[Start EXERCISE INPUTS]

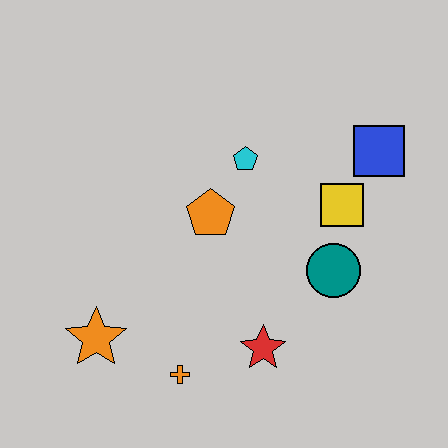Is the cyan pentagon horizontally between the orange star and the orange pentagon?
No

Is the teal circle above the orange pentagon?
No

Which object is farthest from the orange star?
The blue square is farthest from the orange star.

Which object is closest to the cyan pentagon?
The orange pentagon is closest to the cyan pentagon.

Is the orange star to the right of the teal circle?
No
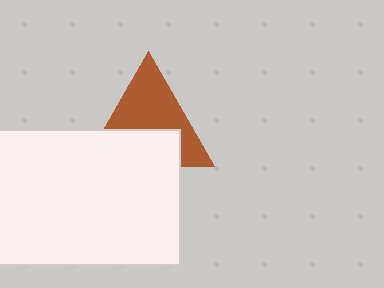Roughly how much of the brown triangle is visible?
About half of it is visible (roughly 57%).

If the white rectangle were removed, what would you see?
You would see the complete brown triangle.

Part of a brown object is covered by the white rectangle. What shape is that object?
It is a triangle.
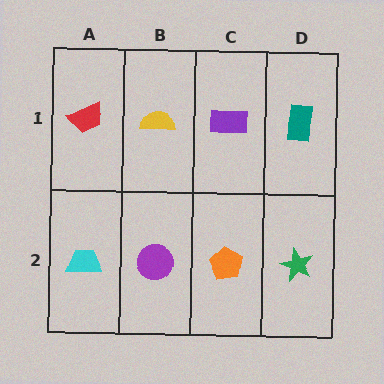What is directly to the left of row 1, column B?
A red trapezoid.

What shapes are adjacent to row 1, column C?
An orange pentagon (row 2, column C), a yellow semicircle (row 1, column B), a teal rectangle (row 1, column D).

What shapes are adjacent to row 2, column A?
A red trapezoid (row 1, column A), a purple circle (row 2, column B).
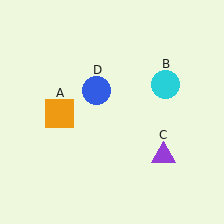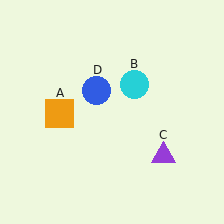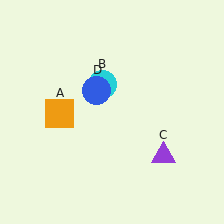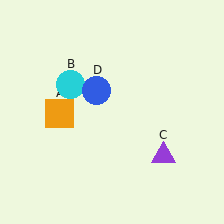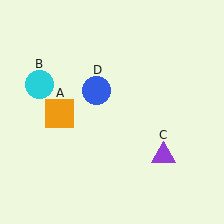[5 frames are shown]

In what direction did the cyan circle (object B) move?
The cyan circle (object B) moved left.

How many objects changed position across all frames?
1 object changed position: cyan circle (object B).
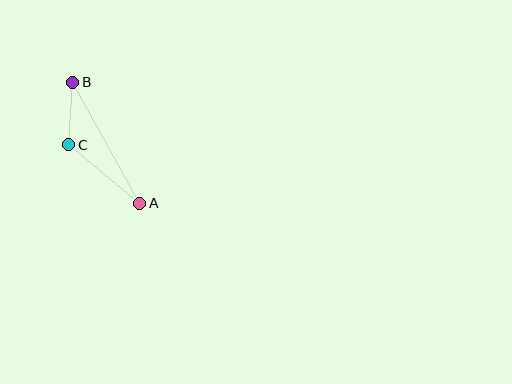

[End EXERCISE INPUTS]

> [WHAT IS ASKED] From the line with "What shapes are adjacent to row 1, column C?" down to the end of the entries, retype each line exactly as written, but drop the pictures.

> [CORRECT ANSWER]
What shapes are adjacent to row 1, column C?
An orange pentagon (row 2, column C), a yellow semicircle (row 1, column B), a teal rectangle (row 1, column D).

What shapes are adjacent to row 2, column A?
A red trapezoid (row 1, column A), a purple circle (row 2, column B).
[5 frames are shown]

In what direction did the cyan circle (object B) move?
The cyan circle (object B) moved left.

How many objects changed position across all frames?
1 object changed position: cyan circle (object B).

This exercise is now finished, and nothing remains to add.